> **GIVEN INFORMATION**:
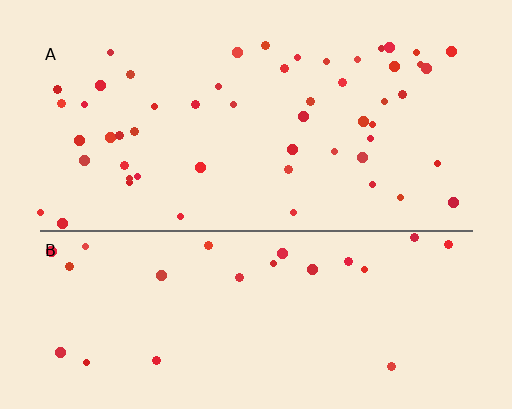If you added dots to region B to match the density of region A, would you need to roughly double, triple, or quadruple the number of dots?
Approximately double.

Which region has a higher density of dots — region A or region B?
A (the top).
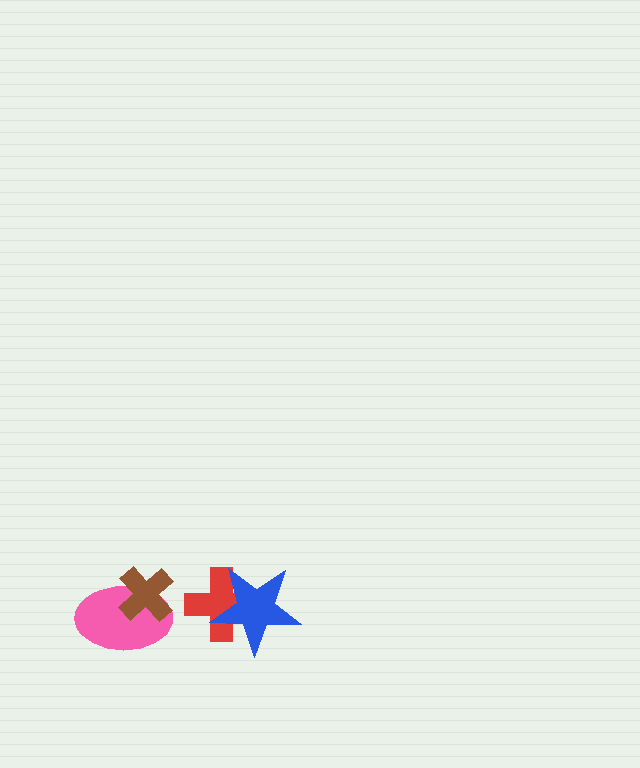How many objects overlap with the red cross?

---

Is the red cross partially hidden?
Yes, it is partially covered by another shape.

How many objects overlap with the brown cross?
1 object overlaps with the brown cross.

> **YOUR GOAL**: Give the lines above again exactly, from the one containing "If you added" to the one containing "How many objects overlap with the red cross?", both included, but leave out the pictures.

> **ANSWER FOR THIS EXERCISE**:
If you added dots to region B to match the density of region A, would you need to roughly double, triple, or quadruple the number of dots?
Approximately double.

Which region has a higher density of dots — region A or region B?
A (the top).
How many objects overlap with the red cross?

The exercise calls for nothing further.